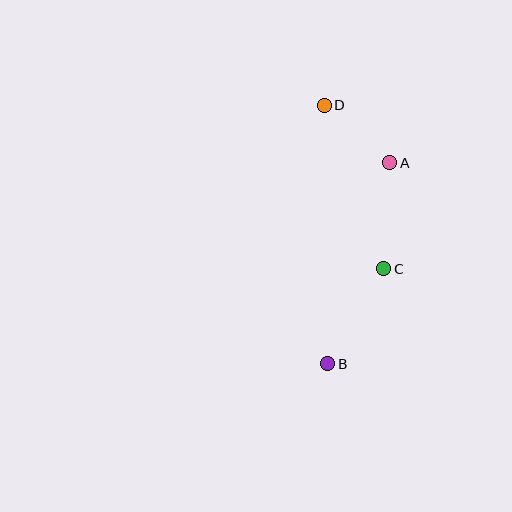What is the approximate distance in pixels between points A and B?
The distance between A and B is approximately 210 pixels.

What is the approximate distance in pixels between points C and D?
The distance between C and D is approximately 174 pixels.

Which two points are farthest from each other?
Points B and D are farthest from each other.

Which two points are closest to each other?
Points A and D are closest to each other.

════════════════════

EXERCISE
Repeat the listing in full and exactly. Leave any pictures out.

OUTPUT OF THE EXERCISE
What is the approximate distance in pixels between points A and B?
The distance between A and B is approximately 210 pixels.

What is the approximate distance in pixels between points C and D?
The distance between C and D is approximately 174 pixels.

Which two points are farthest from each other?
Points B and D are farthest from each other.

Which two points are closest to each other?
Points A and D are closest to each other.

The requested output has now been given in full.